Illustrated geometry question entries
------------------------------------

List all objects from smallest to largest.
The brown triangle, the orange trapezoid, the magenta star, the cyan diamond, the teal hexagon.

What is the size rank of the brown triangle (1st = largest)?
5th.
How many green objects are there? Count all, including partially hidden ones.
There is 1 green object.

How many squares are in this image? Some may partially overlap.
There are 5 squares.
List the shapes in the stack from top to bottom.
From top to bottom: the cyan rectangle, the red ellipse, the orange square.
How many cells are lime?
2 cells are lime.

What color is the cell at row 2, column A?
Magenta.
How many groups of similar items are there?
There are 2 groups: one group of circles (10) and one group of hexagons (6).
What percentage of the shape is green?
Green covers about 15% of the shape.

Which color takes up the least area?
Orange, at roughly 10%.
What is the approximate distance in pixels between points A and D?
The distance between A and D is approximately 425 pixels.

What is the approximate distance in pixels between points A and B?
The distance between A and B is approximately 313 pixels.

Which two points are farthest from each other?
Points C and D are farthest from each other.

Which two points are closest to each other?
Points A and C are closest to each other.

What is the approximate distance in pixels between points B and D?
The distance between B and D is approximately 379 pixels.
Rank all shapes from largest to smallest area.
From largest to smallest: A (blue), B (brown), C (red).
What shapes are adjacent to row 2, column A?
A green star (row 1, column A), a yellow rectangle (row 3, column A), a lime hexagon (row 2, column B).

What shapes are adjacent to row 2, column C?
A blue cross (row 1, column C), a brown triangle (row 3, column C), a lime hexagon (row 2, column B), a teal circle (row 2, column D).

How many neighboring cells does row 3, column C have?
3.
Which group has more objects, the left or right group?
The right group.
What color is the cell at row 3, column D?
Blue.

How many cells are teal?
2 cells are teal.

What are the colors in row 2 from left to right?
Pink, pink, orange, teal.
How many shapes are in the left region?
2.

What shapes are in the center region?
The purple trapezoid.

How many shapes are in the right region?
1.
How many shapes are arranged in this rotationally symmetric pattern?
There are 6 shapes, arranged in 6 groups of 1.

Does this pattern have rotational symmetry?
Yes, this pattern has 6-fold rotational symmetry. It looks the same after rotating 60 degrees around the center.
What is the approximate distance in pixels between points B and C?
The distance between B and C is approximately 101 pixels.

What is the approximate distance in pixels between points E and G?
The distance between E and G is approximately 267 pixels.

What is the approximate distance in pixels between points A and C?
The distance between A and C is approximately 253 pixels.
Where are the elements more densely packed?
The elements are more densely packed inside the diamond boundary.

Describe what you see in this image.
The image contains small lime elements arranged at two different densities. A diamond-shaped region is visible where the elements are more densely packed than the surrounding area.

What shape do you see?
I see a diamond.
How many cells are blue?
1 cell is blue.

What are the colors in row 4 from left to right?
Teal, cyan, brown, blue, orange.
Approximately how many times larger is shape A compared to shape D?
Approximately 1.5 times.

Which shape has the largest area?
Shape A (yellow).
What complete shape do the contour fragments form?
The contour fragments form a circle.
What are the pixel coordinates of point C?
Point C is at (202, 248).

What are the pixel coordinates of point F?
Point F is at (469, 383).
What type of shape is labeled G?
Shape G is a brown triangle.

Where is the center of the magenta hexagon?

------------------------------------

_What is required:_ Nothing in the entries may change. Retype them all.

_Final answer:_
List all objects from smallest to largest.
The brown triangle, the orange trapezoid, the magenta star, the cyan diamond, the teal hexagon.

What is the size rank of the brown triangle (1st = largest)?
5th.
How many green objects are there? Count all, including partially hidden ones.
There is 1 green object.

How many squares are in this image? Some may partially overlap.
There are 5 squares.
List the shapes in the stack from top to bottom.
From top to bottom: the cyan rectangle, the red ellipse, the orange square.
How many cells are lime?
2 cells are lime.

What color is the cell at row 2, column A?
Magenta.
How many groups of similar items are there?
There are 2 groups: one group of circles (10) and one group of hexagons (6).
What percentage of the shape is green?
Green covers about 15% of the shape.

Which color takes up the least area?
Orange, at roughly 10%.
What is the approximate distance in pixels between points A and D?
The distance between A and D is approximately 425 pixels.

What is the approximate distance in pixels between points A and B?
The distance between A and B is approximately 313 pixels.

Which two points are farthest from each other?
Points C and D are farthest from each other.

Which two points are closest to each other?
Points A and C are closest to each other.

What is the approximate distance in pixels between points B and D?
The distance between B and D is approximately 379 pixels.
Rank all shapes from largest to smallest area.
From largest to smallest: A (blue), B (brown), C (red).
What shapes are adjacent to row 2, column A?
A green star (row 1, column A), a yellow rectangle (row 3, column A), a lime hexagon (row 2, column B).

What shapes are adjacent to row 2, column C?
A blue cross (row 1, column C), a brown triangle (row 3, column C), a lime hexagon (row 2, column B), a teal circle (row 2, column D).

How many neighboring cells does row 3, column C have?
3.
Which group has more objects, the left or right group?
The right group.
What color is the cell at row 3, column D?
Blue.

How many cells are teal?
2 cells are teal.

What are the colors in row 2 from left to right?
Pink, pink, orange, teal.
How many shapes are in the left region?
2.

What shapes are in the center region?
The purple trapezoid.

How many shapes are in the right region?
1.
How many shapes are arranged in this rotationally symmetric pattern?
There are 6 shapes, arranged in 6 groups of 1.

Does this pattern have rotational symmetry?
Yes, this pattern has 6-fold rotational symmetry. It looks the same after rotating 60 degrees around the center.
What is the approximate distance in pixels between points B and C?
The distance between B and C is approximately 101 pixels.

What is the approximate distance in pixels between points E and G?
The distance between E and G is approximately 267 pixels.

What is the approximate distance in pixels between points A and C?
The distance between A and C is approximately 253 pixels.
Where are the elements more densely packed?
The elements are more densely packed inside the diamond boundary.

Describe what you see in this image.
The image contains small lime elements arranged at two different densities. A diamond-shaped region is visible where the elements are more densely packed than the surrounding area.

What shape do you see?
I see a diamond.
How many cells are blue?
1 cell is blue.

What are the colors in row 4 from left to right?
Teal, cyan, brown, blue, orange.
Approximately how many times larger is shape A compared to shape D?
Approximately 1.5 times.

Which shape has the largest area?
Shape A (yellow).
What complete shape do the contour fragments form?
The contour fragments form a circle.
What are the pixel coordinates of point C?
Point C is at (202, 248).

What are the pixel coordinates of point F?
Point F is at (469, 383).
What type of shape is labeled G?
Shape G is a brown triangle.

Where is the center of the magenta hexagon?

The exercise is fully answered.